*** ENTRIES PROVIDED ***

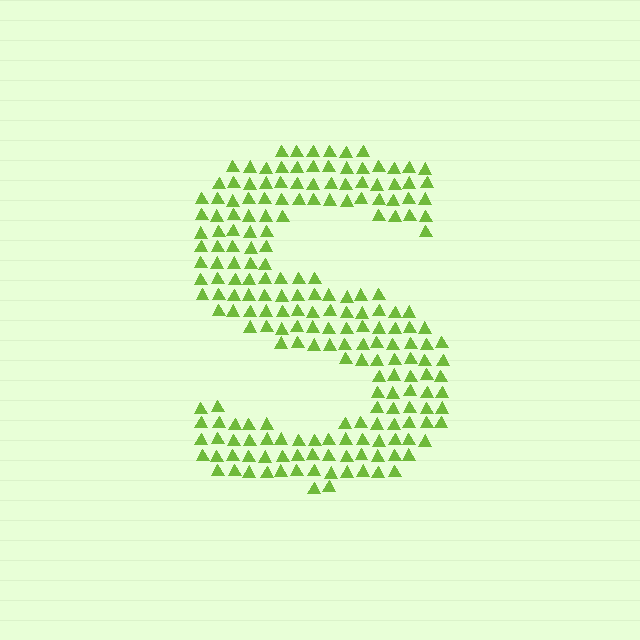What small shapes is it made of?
It is made of small triangles.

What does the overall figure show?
The overall figure shows the letter S.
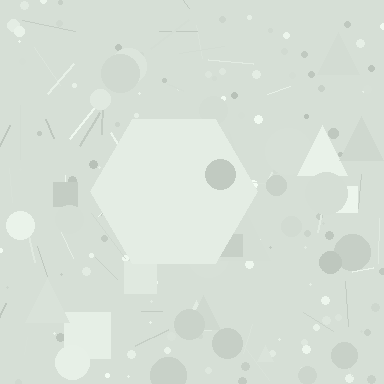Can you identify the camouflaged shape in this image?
The camouflaged shape is a hexagon.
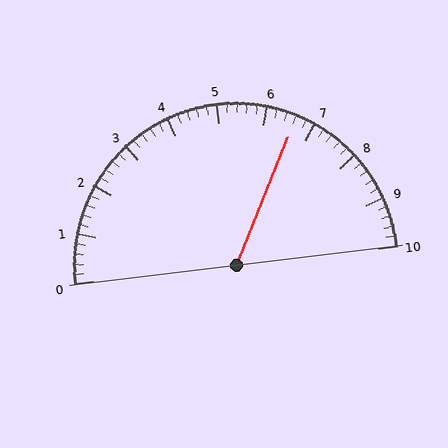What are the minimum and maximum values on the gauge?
The gauge ranges from 0 to 10.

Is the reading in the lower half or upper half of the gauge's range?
The reading is in the upper half of the range (0 to 10).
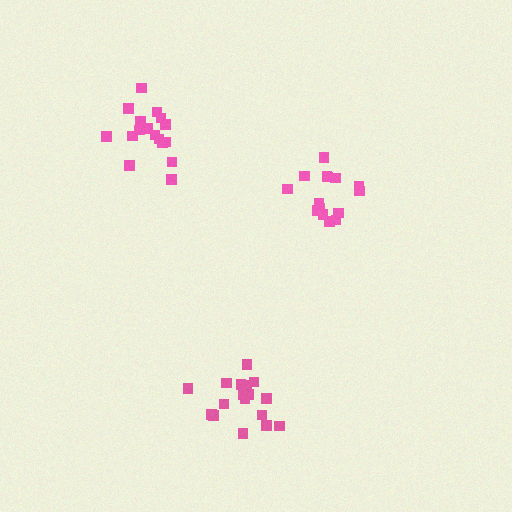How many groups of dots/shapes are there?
There are 3 groups.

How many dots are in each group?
Group 1: 15 dots, Group 2: 17 dots, Group 3: 17 dots (49 total).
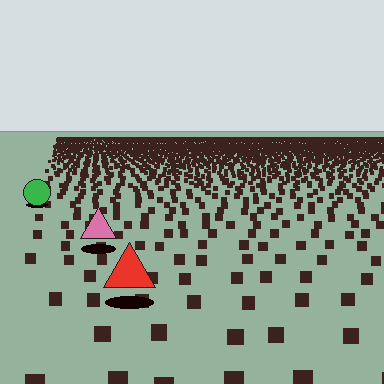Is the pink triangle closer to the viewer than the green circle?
Yes. The pink triangle is closer — you can tell from the texture gradient: the ground texture is coarser near it.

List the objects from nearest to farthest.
From nearest to farthest: the red triangle, the pink triangle, the green circle.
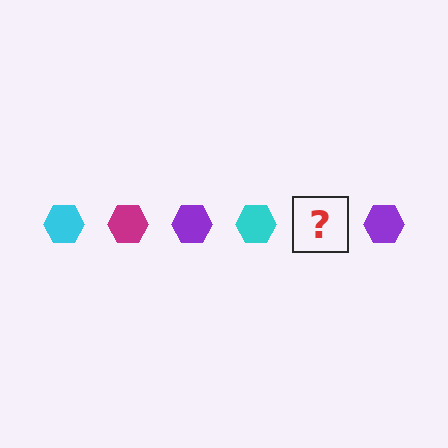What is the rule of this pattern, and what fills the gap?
The rule is that the pattern cycles through cyan, magenta, purple hexagons. The gap should be filled with a magenta hexagon.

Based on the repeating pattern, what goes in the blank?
The blank should be a magenta hexagon.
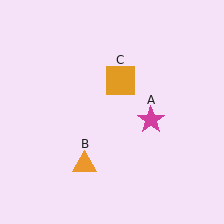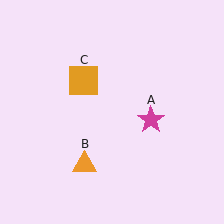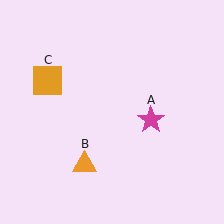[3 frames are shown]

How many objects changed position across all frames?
1 object changed position: orange square (object C).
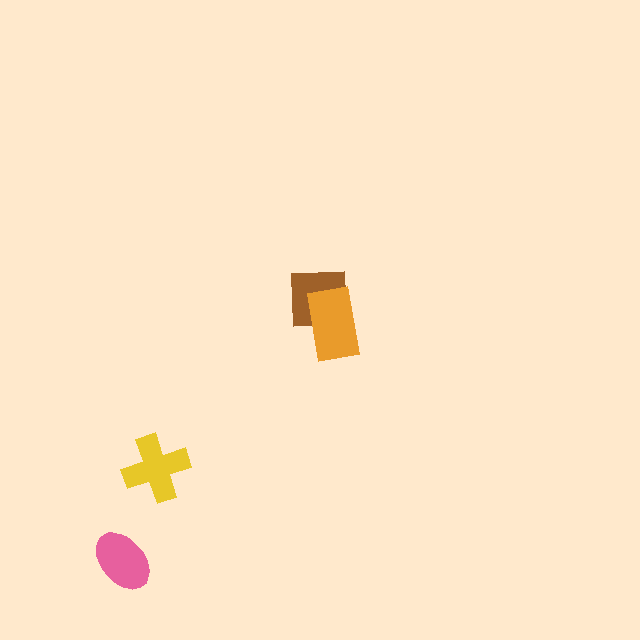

***

▶ _CHALLENGE_:
Reproduce nothing but the lines that run from the line containing "[3 frames are shown]" through the last line of the records, inclusive. Omit the pictures.

▶ _WRITTEN SOLUTION_:
[3 frames are shown]

How many objects changed position across all frames?
1 object changed position: orange square (object C).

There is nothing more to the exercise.